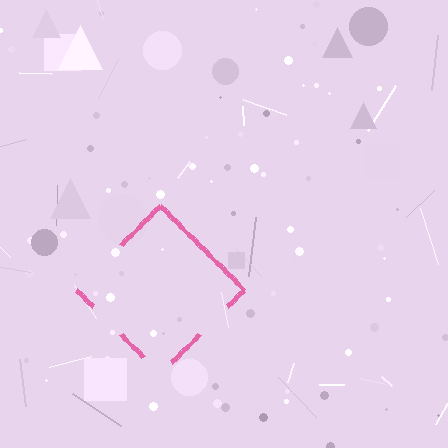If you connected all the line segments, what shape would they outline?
They would outline a diamond.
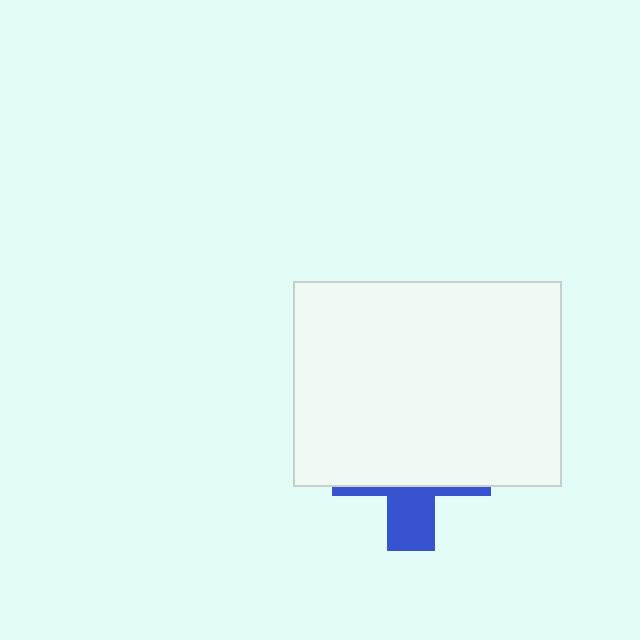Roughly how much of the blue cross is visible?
A small part of it is visible (roughly 30%).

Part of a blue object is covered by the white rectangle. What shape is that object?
It is a cross.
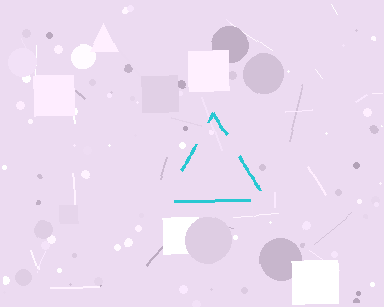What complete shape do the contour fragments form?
The contour fragments form a triangle.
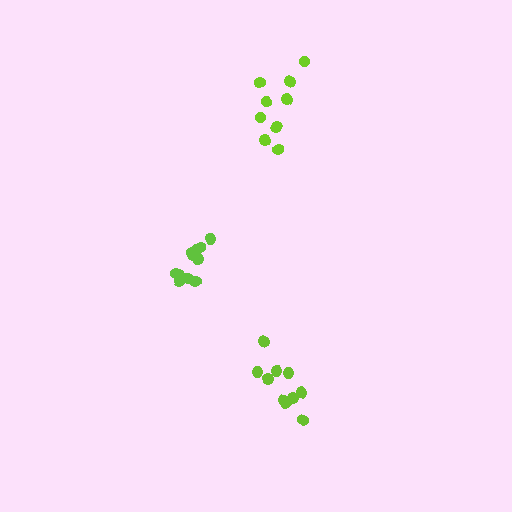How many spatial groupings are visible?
There are 3 spatial groupings.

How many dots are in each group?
Group 1: 11 dots, Group 2: 9 dots, Group 3: 10 dots (30 total).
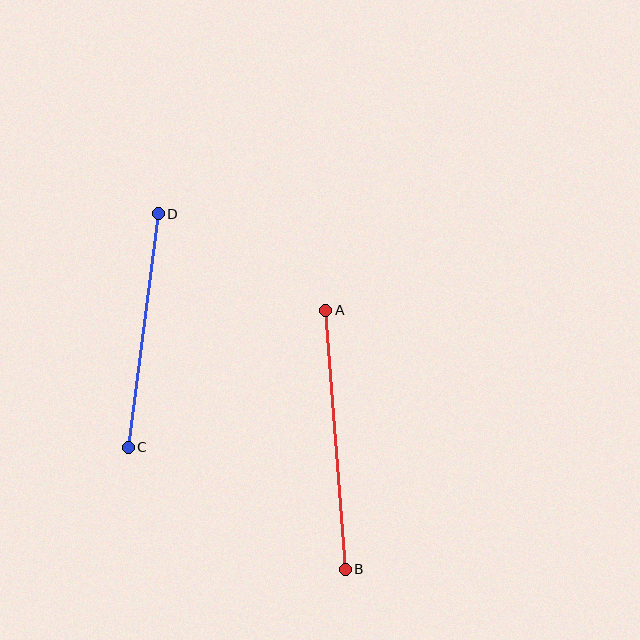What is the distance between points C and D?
The distance is approximately 235 pixels.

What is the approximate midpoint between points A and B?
The midpoint is at approximately (336, 440) pixels.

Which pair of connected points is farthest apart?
Points A and B are farthest apart.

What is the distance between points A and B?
The distance is approximately 260 pixels.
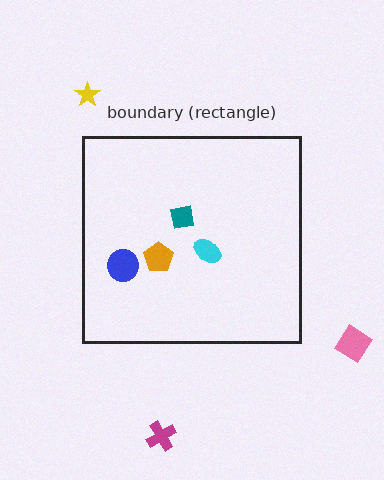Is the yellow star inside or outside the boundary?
Outside.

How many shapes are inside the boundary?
4 inside, 3 outside.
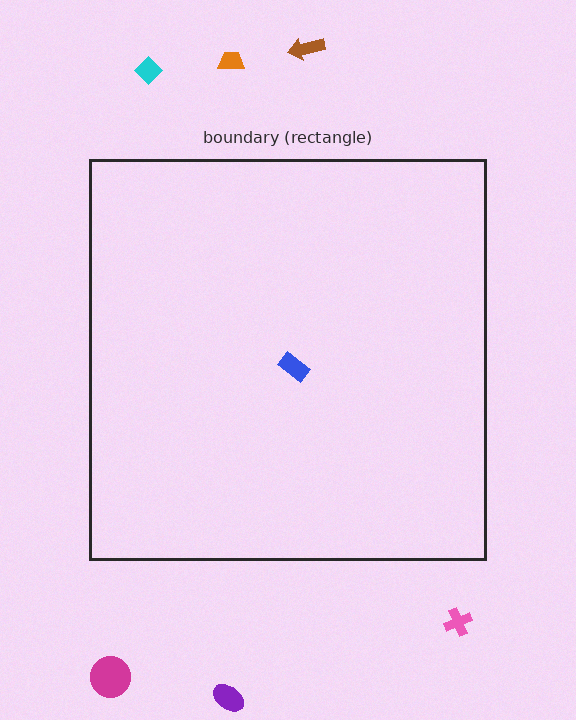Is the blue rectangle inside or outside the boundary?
Inside.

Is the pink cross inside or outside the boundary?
Outside.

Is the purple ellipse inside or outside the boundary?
Outside.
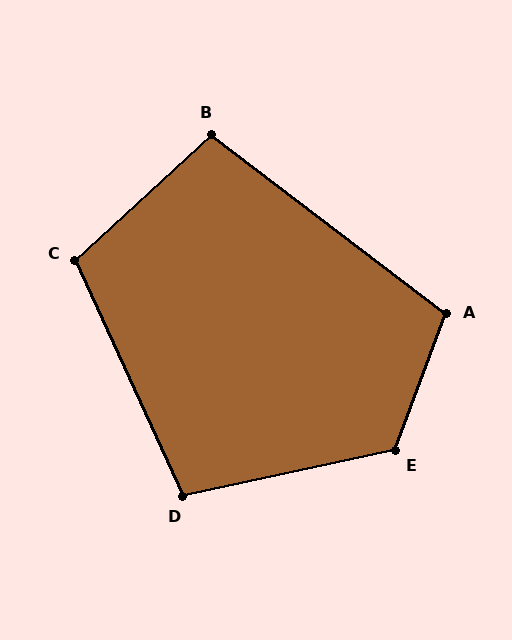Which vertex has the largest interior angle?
E, at approximately 123 degrees.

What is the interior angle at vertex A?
Approximately 107 degrees (obtuse).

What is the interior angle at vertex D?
Approximately 102 degrees (obtuse).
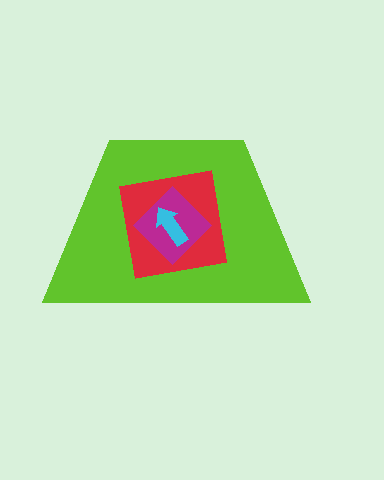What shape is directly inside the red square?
The magenta diamond.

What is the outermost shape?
The lime trapezoid.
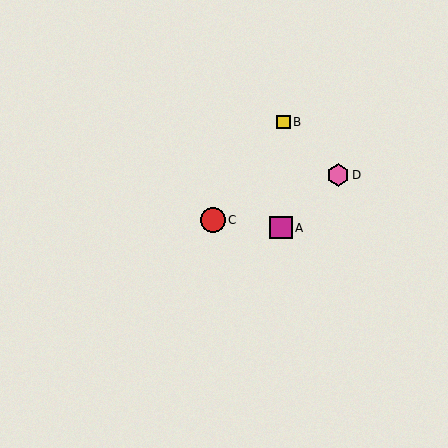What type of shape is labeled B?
Shape B is a yellow square.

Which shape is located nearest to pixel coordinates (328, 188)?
The pink hexagon (labeled D) at (338, 175) is nearest to that location.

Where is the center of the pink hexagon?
The center of the pink hexagon is at (338, 175).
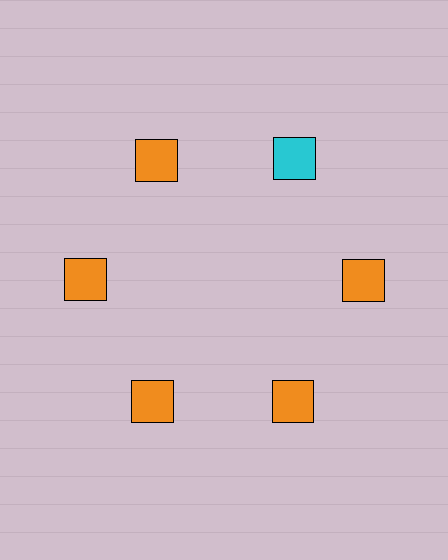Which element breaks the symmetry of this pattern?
The cyan square at roughly the 1 o'clock position breaks the symmetry. All other shapes are orange squares.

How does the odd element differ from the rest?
It has a different color: cyan instead of orange.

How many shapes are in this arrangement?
There are 6 shapes arranged in a ring pattern.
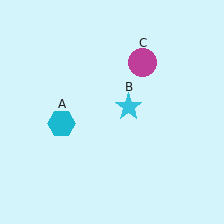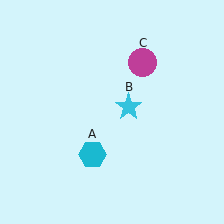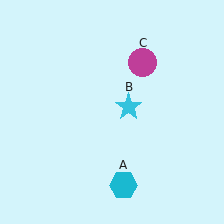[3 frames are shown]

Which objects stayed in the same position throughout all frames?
Cyan star (object B) and magenta circle (object C) remained stationary.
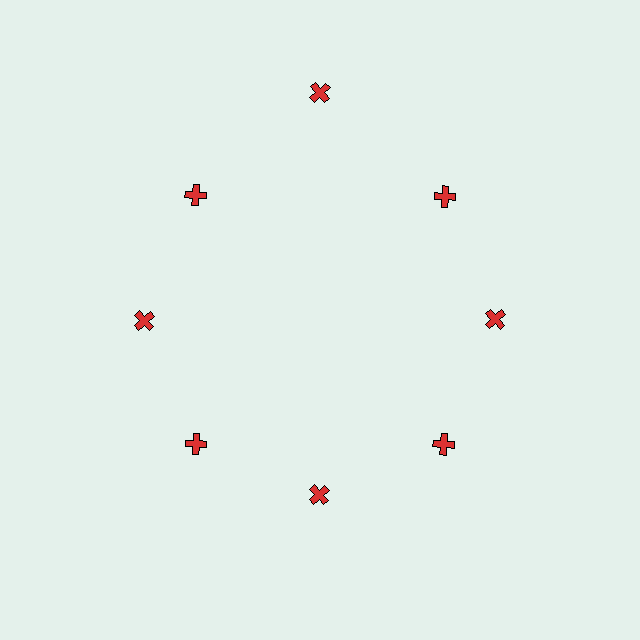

To do —
Output the data exactly. Pictures don't belong in the result.

Answer for the task —
If you connected all the line segments, what shape would they outline?
They would outline a diamond.
Roughly how much of the blue cross is visible?
A small part of it is visible (roughly 30%).

Part of a blue object is covered by the white rectangle. What shape is that object?
It is a cross.
What complete shape do the contour fragments form?
The contour fragments form a triangle.
How many spatial groupings are visible?
There are 3 spatial groupings.

How many dots are in each group?
Group 1: 11 dots, Group 2: 9 dots, Group 3: 10 dots (30 total).
What is the distance between points C and D?
The distance is approximately 235 pixels.

What is the approximate midpoint between points A and B?
The midpoint is at approximately (336, 440) pixels.

Which pair of connected points is farthest apart?
Points A and B are farthest apart.

What is the distance between points A and B?
The distance is approximately 260 pixels.
Is the yellow star inside or outside the boundary?
Outside.

How many shapes are inside the boundary?
4 inside, 3 outside.
Is the blue rectangle inside or outside the boundary?
Inside.

Is the pink cross inside or outside the boundary?
Outside.

Is the purple ellipse inside or outside the boundary?
Outside.
Which vertex has the largest interior angle?
E, at approximately 123 degrees.

What is the interior angle at vertex A?
Approximately 107 degrees (obtuse).

What is the interior angle at vertex D?
Approximately 102 degrees (obtuse).
What shape is directly inside the red square?
The magenta diamond.

What is the outermost shape?
The lime trapezoid.
What type of shape is labeled B?
Shape B is a yellow square.

Which shape is located nearest to pixel coordinates (328, 188)?
The pink hexagon (labeled D) at (338, 175) is nearest to that location.

Where is the center of the pink hexagon?
The center of the pink hexagon is at (338, 175).
Which element breaks the symmetry of this pattern?
The cyan square at roughly the 1 o'clock position breaks the symmetry. All other shapes are orange squares.

How does the odd element differ from the rest?
It has a different color: cyan instead of orange.

How many shapes are in this arrangement?
There are 6 shapes arranged in a ring pattern.
[3 frames are shown]

Which objects stayed in the same position throughout all frames?
Cyan star (object B) and magenta circle (object C) remained stationary.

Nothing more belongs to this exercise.